__EXERCISE DIRECTIONS__: Repeat every line of the listing below exactly, minus the pictures.
◇ ◇ ◇ ◇
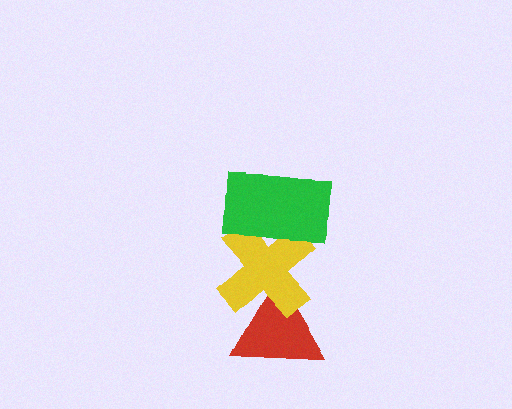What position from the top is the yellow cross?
The yellow cross is 2nd from the top.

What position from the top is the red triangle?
The red triangle is 3rd from the top.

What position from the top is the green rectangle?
The green rectangle is 1st from the top.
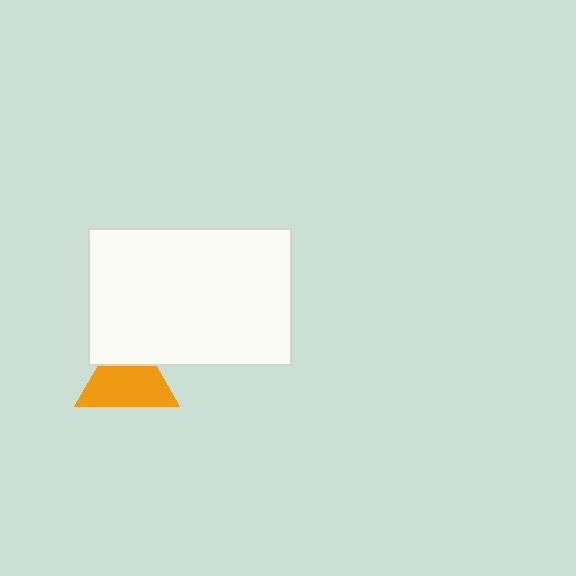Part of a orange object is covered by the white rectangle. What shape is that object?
It is a triangle.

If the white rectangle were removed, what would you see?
You would see the complete orange triangle.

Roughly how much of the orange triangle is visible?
Most of it is visible (roughly 70%).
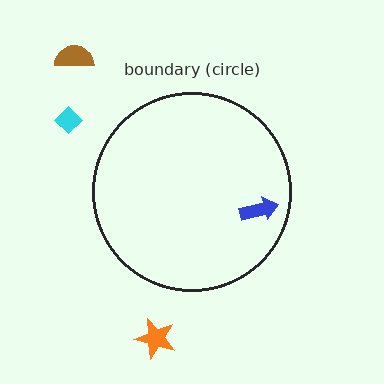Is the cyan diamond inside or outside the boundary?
Outside.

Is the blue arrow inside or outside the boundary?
Inside.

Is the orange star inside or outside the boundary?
Outside.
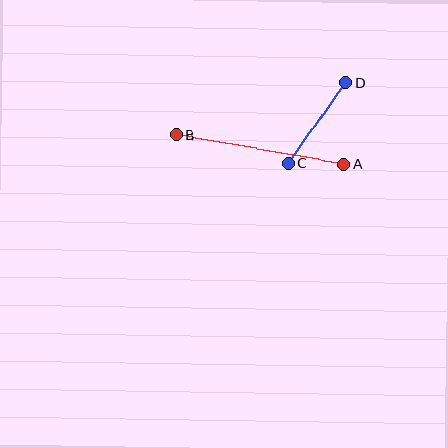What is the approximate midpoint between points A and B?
The midpoint is at approximately (260, 149) pixels.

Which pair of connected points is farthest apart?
Points A and B are farthest apart.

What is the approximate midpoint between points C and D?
The midpoint is at approximately (317, 123) pixels.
◇ ◇ ◇ ◇
__OUTPUT FOR THIS EXERCISE__:
What position from the top is the yellow cross?
The yellow cross is 2nd from the top.

What position from the top is the red triangle?
The red triangle is 3rd from the top.

What position from the top is the green rectangle?
The green rectangle is 1st from the top.
Part of a orange object is covered by the white rectangle. What shape is that object?
It is a triangle.

If the white rectangle were removed, what would you see?
You would see the complete orange triangle.

Roughly how much of the orange triangle is visible?
Most of it is visible (roughly 70%).
Is the cyan diamond inside or outside the boundary?
Outside.

Is the blue arrow inside or outside the boundary?
Inside.

Is the orange star inside or outside the boundary?
Outside.
What is the approximate midpoint between points A and B?
The midpoint is at approximately (260, 149) pixels.

Which pair of connected points is farthest apart?
Points A and B are farthest apart.

What is the approximate midpoint between points C and D?
The midpoint is at approximately (317, 123) pixels.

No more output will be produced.